**Work to be completed:** Write every entry out again exactly, please, and skip the pictures.

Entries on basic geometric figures
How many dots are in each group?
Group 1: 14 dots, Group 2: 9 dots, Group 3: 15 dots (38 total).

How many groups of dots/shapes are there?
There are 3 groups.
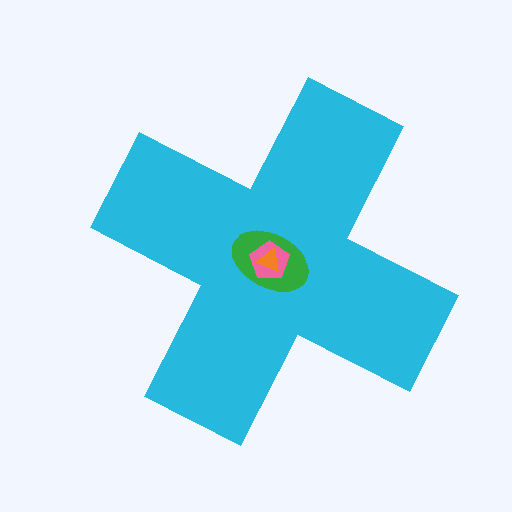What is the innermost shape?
The orange triangle.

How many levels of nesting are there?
4.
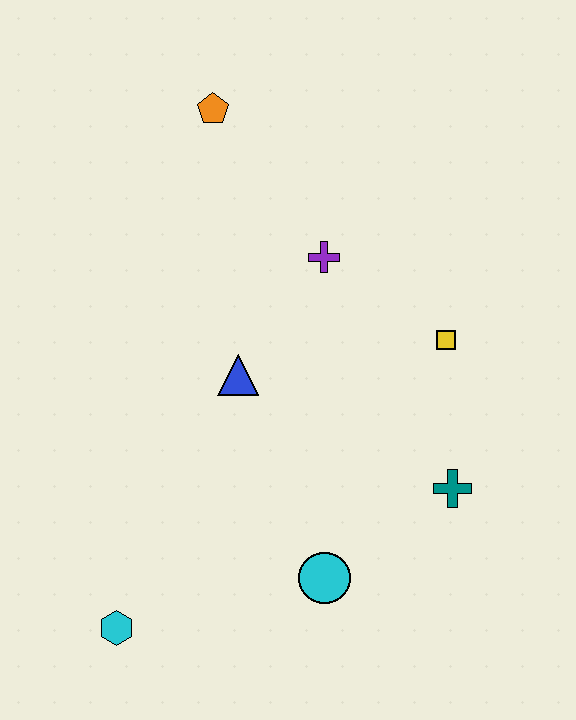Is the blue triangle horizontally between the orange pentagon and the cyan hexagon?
No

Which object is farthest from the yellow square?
The cyan hexagon is farthest from the yellow square.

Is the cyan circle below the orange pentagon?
Yes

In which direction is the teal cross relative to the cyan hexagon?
The teal cross is to the right of the cyan hexagon.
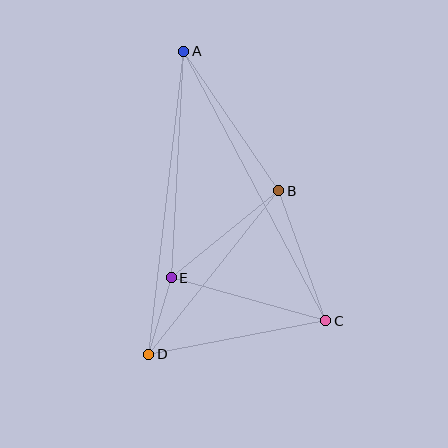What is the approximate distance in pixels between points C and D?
The distance between C and D is approximately 180 pixels.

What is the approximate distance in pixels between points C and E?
The distance between C and E is approximately 161 pixels.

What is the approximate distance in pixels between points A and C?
The distance between A and C is approximately 305 pixels.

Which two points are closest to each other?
Points D and E are closest to each other.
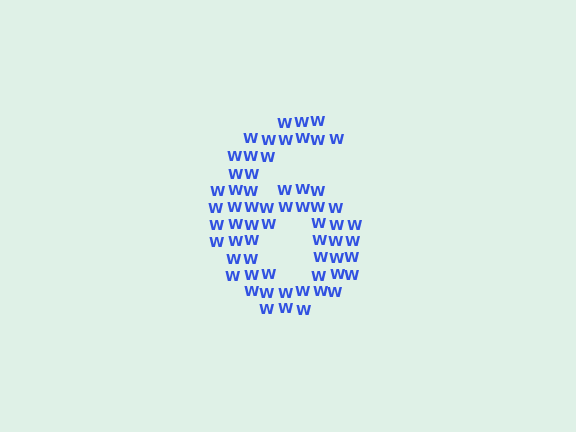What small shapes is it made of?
It is made of small letter W's.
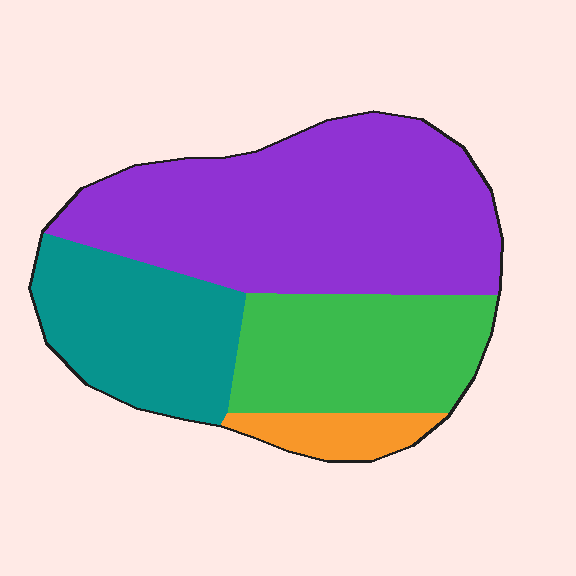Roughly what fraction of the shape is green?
Green covers about 25% of the shape.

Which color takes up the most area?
Purple, at roughly 50%.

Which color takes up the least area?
Orange, at roughly 5%.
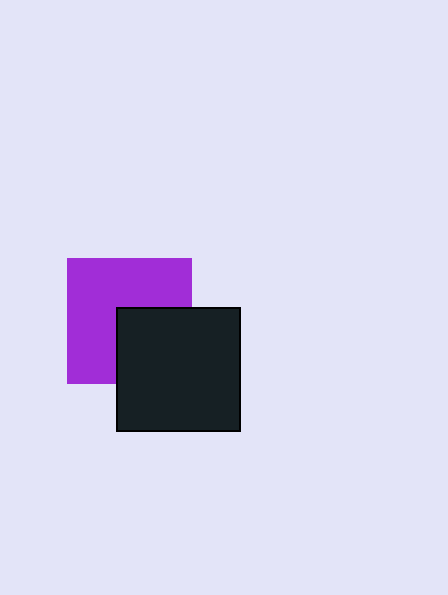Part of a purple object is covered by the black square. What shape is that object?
It is a square.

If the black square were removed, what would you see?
You would see the complete purple square.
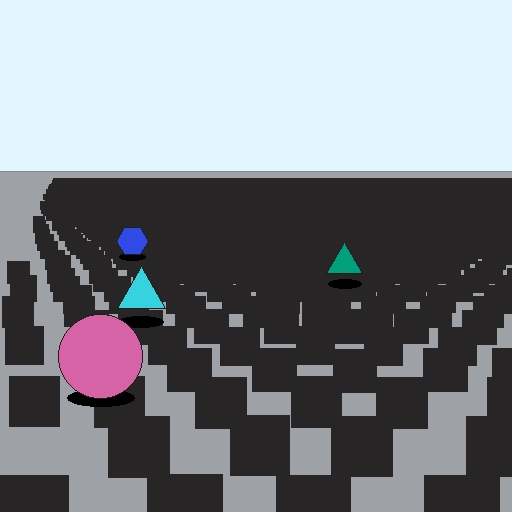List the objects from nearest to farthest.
From nearest to farthest: the pink circle, the cyan triangle, the teal triangle, the blue hexagon.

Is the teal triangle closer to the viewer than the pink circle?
No. The pink circle is closer — you can tell from the texture gradient: the ground texture is coarser near it.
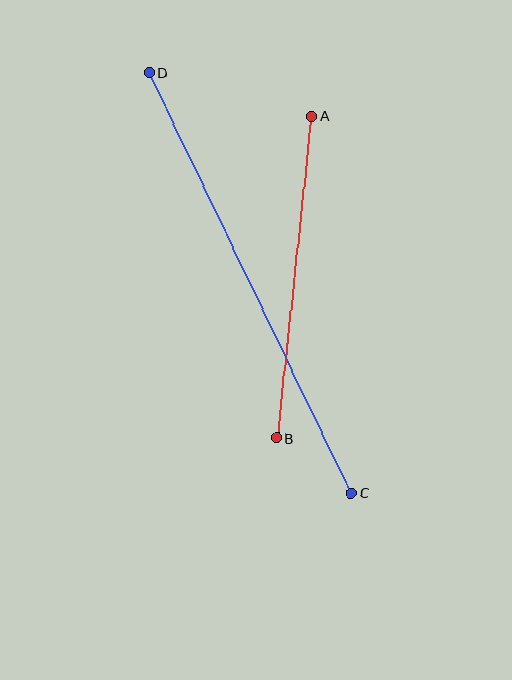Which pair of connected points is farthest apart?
Points C and D are farthest apart.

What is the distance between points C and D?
The distance is approximately 466 pixels.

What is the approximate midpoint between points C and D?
The midpoint is at approximately (250, 283) pixels.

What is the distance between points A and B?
The distance is approximately 324 pixels.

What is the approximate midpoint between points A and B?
The midpoint is at approximately (294, 277) pixels.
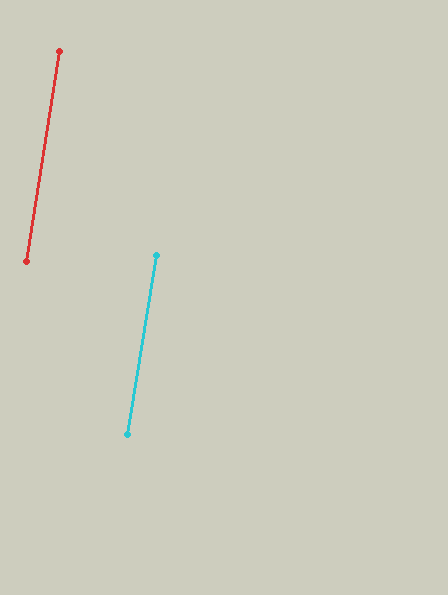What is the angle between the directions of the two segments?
Approximately 0 degrees.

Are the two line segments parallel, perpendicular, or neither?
Parallel — their directions differ by only 0.2°.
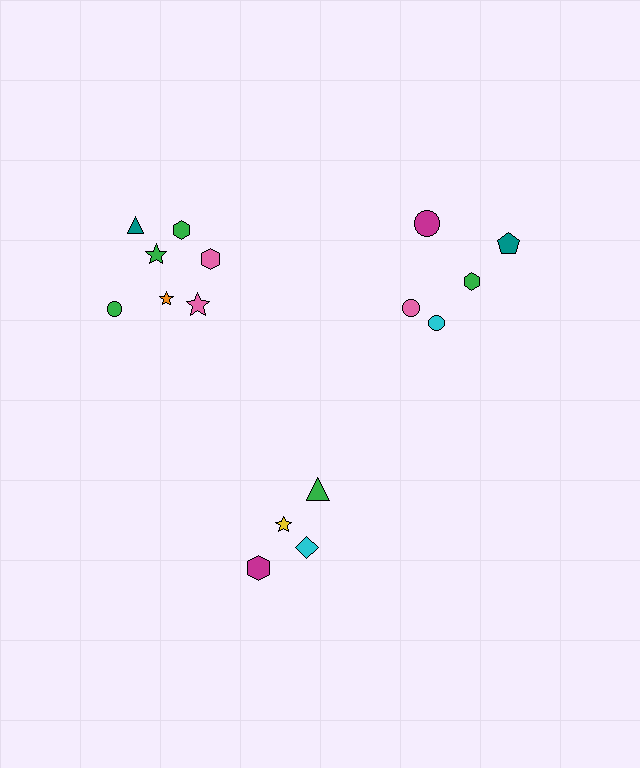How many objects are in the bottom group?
There are 4 objects.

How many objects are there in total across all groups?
There are 16 objects.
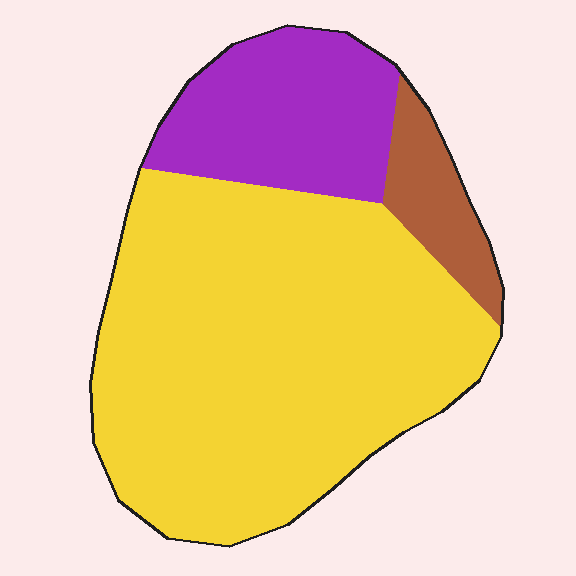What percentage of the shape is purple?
Purple covers about 20% of the shape.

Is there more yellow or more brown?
Yellow.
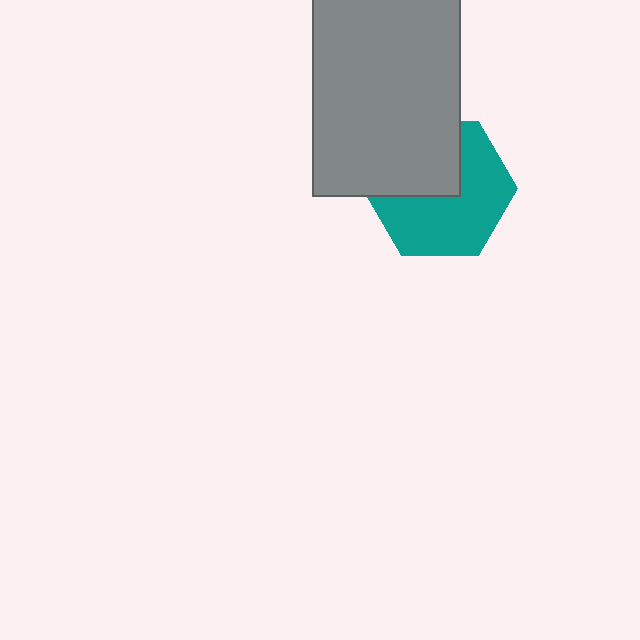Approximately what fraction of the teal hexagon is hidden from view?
Roughly 40% of the teal hexagon is hidden behind the gray rectangle.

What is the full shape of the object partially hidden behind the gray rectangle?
The partially hidden object is a teal hexagon.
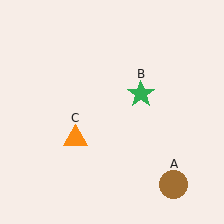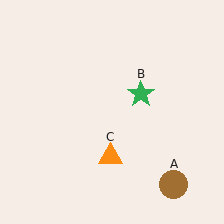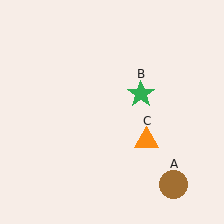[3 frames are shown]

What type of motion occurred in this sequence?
The orange triangle (object C) rotated counterclockwise around the center of the scene.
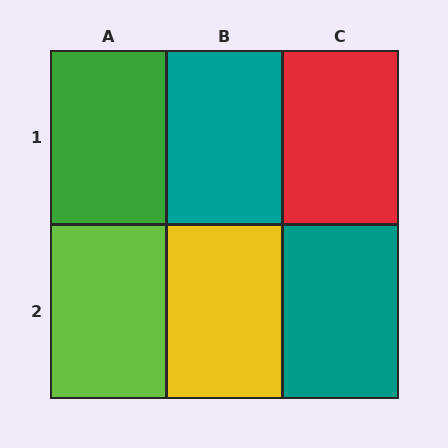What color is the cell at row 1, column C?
Red.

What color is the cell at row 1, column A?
Green.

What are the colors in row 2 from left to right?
Lime, yellow, teal.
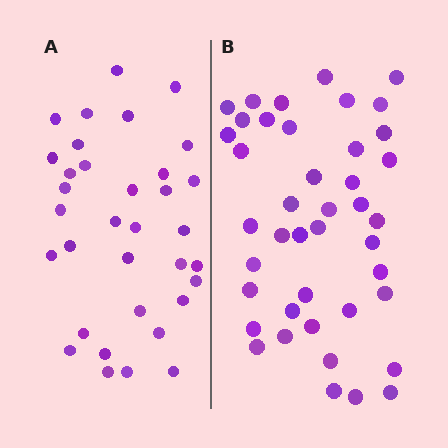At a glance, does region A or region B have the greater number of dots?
Region B (the right region) has more dots.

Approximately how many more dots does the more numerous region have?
Region B has roughly 8 or so more dots than region A.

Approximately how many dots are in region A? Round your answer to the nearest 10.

**Expected output:**
How many dots are in each group?
Group 1: 14 dots, Group 2: 9 dots, Group 3: 15 dots (38 total).

How many groups of dots/shapes are there?
There are 3 groups.
What is the innermost shape?
The orange triangle.

How many levels of nesting are there?
4.
Is the blue triangle horizontally between the orange pentagon and the cyan hexagon?
No

Which object is farthest from the yellow square?
The cyan hexagon is farthest from the yellow square.

Is the cyan circle below the orange pentagon?
Yes

In which direction is the teal cross relative to the cyan hexagon?
The teal cross is to the right of the cyan hexagon.
What is the approximate distance in pixels between points C and D?
The distance between C and D is approximately 180 pixels.

What is the approximate distance in pixels between points C and E?
The distance between C and E is approximately 161 pixels.

What is the approximate distance in pixels between points A and C?
The distance between A and C is approximately 305 pixels.

Which two points are closest to each other?
Points D and E are closest to each other.
What small shapes is it made of?
It is made of small letter W's.
Roughly what fraction of the shape is green?
Green covers about 25% of the shape.

Which color takes up the most area?
Purple, at roughly 50%.

Which color takes up the least area?
Orange, at roughly 5%.
Part of a purple object is covered by the black square. What shape is that object?
It is a square.

If the black square were removed, what would you see?
You would see the complete purple square.
List the objects from nearest to farthest.
From nearest to farthest: the pink circle, the cyan triangle, the teal triangle, the blue hexagon.

Is the teal triangle closer to the viewer than the pink circle?
No. The pink circle is closer — you can tell from the texture gradient: the ground texture is coarser near it.
Which pair of connected points is farthest apart?
Points C and D are farthest apart.

What is the distance between points C and D?
The distance is approximately 466 pixels.

What is the approximate midpoint between points C and D?
The midpoint is at approximately (250, 283) pixels.

What is the distance between points A and B?
The distance is approximately 324 pixels.

What is the approximate midpoint between points A and B?
The midpoint is at approximately (294, 277) pixels.
What is the angle between the directions of the two segments?
Approximately 0 degrees.

Are the two line segments parallel, perpendicular, or neither?
Parallel — their directions differ by only 0.2°.
How many objects are in the bottom group?
There are 4 objects.

How many objects are there in total across all groups?
There are 16 objects.
What percentage of the shape is purple?
Purple covers about 20% of the shape.

Is there more yellow or more brown?
Yellow.
Approximately what fraction of the teal hexagon is hidden from view?
Roughly 40% of the teal hexagon is hidden behind the gray rectangle.

What is the full shape of the object partially hidden behind the gray rectangle?
The partially hidden object is a teal hexagon.
[3 frames are shown]

What type of motion occurred in this sequence?
The orange triangle (object C) rotated counterclockwise around the center of the scene.
What color is the cell at row 1, column C?
Red.

What color is the cell at row 1, column A?
Green.

What are the colors in row 2 from left to right?
Lime, yellow, teal.
At a glance, does region A or region B have the greater number of dots?
Region B (the right region) has more dots.

Approximately how many more dots does the more numerous region have?
Region B has roughly 8 or so more dots than region A.

Approximately how many dots are in region A? Round your answer to the nearest 10.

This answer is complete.